Problem statement: Locate the line that contains "Which object is farthest from the magenta". Print it and each following line through the end of the listing, verbatim, and nothing more.

— BEGIN Given data —

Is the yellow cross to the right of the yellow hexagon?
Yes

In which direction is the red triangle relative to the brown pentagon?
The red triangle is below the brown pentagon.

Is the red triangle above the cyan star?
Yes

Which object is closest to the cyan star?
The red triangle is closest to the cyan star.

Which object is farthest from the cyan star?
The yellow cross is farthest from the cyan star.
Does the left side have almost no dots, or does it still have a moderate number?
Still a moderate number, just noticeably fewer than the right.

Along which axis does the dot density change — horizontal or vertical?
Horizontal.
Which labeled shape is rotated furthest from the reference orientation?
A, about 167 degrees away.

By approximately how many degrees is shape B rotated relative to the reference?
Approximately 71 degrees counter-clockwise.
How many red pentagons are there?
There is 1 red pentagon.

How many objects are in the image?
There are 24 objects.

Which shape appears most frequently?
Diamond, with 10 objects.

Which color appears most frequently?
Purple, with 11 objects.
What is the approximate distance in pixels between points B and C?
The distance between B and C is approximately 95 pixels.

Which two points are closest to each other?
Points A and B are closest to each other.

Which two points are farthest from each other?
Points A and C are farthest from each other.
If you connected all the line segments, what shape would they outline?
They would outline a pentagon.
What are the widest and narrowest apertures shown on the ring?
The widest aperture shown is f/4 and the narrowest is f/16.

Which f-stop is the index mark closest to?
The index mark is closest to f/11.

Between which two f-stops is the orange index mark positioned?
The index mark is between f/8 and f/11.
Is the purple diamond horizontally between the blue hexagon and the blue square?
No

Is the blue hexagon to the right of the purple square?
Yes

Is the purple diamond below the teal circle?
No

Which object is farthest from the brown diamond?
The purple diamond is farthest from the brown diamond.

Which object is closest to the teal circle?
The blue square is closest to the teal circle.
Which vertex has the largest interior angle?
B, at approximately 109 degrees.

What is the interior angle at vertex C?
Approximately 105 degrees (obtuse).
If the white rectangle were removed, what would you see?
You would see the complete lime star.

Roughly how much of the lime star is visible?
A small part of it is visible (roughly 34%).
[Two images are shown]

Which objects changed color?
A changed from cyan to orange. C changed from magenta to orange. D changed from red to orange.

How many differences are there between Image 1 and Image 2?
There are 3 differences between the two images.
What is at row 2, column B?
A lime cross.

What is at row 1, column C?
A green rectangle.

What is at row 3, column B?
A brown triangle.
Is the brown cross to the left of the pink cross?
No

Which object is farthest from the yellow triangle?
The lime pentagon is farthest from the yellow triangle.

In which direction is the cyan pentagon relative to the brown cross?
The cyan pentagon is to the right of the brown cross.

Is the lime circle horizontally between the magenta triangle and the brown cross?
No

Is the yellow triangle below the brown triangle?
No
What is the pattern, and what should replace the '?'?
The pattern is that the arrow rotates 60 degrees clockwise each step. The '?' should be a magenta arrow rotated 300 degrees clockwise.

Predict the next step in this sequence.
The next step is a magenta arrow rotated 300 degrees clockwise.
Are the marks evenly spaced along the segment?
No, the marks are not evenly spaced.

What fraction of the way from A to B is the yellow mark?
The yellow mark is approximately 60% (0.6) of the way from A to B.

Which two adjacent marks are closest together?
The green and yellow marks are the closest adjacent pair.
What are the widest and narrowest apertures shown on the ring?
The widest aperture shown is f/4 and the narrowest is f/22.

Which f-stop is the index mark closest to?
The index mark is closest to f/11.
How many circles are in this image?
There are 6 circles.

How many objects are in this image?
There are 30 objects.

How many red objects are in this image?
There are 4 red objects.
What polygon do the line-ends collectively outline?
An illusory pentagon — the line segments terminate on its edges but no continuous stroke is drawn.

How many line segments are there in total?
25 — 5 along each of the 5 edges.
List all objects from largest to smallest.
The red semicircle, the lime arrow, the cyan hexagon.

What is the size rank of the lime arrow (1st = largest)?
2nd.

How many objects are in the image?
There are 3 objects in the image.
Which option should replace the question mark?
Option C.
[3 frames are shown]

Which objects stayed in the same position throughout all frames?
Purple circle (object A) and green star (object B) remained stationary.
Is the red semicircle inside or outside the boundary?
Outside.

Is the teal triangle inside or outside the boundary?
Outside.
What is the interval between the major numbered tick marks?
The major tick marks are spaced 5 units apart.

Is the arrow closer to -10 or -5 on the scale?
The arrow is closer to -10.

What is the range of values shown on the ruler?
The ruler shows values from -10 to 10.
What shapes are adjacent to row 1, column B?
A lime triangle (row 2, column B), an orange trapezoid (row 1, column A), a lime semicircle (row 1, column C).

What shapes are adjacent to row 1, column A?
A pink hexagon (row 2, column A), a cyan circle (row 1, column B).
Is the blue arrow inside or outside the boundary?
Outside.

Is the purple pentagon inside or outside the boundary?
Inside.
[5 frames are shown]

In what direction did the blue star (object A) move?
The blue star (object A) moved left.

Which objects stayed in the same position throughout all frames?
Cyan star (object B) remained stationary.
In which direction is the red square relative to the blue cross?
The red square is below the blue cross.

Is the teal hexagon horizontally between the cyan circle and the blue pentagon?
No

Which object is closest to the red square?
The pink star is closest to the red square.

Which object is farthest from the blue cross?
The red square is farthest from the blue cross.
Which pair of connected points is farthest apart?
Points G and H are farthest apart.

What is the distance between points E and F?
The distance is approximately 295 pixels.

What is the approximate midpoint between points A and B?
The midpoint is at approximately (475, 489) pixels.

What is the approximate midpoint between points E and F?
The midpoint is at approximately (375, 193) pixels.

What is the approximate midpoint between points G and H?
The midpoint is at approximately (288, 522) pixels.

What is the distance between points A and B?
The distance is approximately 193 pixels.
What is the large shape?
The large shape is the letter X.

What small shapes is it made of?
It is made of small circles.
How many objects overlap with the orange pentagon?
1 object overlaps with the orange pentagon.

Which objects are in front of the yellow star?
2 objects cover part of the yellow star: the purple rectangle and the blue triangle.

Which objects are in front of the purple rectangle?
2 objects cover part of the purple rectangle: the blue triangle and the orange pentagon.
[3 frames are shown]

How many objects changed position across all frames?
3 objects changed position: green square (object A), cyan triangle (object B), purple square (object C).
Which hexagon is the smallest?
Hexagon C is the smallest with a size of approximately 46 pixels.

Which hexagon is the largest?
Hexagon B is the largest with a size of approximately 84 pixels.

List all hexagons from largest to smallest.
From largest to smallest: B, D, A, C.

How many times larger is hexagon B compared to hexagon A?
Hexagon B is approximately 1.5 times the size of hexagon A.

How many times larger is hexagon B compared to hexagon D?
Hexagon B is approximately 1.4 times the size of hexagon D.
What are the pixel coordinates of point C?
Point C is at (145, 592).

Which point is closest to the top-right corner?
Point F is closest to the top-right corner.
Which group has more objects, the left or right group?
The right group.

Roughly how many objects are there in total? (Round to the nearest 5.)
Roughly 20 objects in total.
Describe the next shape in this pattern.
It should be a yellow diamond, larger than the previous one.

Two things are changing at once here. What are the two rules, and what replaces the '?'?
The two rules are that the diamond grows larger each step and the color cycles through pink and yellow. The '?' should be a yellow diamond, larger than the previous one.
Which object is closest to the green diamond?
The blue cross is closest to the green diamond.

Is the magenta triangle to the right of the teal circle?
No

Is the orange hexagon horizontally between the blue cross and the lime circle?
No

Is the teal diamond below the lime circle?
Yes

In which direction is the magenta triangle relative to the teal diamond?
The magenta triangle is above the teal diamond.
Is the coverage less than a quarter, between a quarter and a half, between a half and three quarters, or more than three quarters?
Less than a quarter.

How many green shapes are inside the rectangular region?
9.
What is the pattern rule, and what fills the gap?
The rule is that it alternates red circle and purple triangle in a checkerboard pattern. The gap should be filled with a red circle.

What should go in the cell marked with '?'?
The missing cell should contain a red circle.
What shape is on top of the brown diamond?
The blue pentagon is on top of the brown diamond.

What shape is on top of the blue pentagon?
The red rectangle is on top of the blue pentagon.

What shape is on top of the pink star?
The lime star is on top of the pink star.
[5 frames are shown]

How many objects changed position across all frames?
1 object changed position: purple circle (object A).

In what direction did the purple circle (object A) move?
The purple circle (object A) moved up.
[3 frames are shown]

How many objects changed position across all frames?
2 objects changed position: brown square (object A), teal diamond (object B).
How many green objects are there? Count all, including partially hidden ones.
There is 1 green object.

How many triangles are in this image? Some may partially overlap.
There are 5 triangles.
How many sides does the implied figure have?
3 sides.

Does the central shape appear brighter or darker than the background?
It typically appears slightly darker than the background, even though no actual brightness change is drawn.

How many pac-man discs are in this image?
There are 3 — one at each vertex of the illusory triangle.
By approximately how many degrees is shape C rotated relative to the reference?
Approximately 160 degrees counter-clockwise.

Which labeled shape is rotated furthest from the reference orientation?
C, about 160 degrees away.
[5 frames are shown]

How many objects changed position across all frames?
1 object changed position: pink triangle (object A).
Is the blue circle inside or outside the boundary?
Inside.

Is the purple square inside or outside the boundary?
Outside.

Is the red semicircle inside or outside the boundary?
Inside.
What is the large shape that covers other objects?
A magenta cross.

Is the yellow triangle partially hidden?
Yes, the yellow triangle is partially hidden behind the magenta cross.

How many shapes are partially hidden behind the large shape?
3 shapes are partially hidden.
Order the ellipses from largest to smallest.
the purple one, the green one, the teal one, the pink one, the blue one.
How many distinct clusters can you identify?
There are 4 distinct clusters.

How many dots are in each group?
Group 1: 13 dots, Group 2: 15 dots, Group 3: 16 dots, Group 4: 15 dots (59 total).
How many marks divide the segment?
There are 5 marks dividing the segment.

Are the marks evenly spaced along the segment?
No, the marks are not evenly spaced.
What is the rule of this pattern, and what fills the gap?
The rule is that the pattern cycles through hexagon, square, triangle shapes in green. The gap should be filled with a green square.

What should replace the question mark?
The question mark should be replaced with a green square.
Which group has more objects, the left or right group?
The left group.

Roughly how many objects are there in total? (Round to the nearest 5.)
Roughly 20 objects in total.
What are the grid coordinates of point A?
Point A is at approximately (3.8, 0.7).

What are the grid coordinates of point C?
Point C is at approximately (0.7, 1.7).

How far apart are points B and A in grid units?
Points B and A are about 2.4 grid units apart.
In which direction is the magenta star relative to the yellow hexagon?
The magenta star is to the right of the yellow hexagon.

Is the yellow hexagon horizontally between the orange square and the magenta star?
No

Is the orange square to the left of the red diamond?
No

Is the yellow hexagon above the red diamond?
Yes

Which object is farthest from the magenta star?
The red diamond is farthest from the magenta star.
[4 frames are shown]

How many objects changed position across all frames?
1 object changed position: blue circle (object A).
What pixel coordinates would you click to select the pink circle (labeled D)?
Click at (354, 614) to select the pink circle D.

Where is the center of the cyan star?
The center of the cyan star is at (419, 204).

— END Given data —

Written response:
Which object is farthest from the magenta star?
The red diamond is farthest from the magenta star.
[4 frames are shown]

How many objects changed position across all frames?
1 object changed position: blue circle (object A).
What pixel coordinates would you click to select the pink circle (labeled D)?
Click at (354, 614) to select the pink circle D.

Where is the center of the cyan star?
The center of the cyan star is at (419, 204).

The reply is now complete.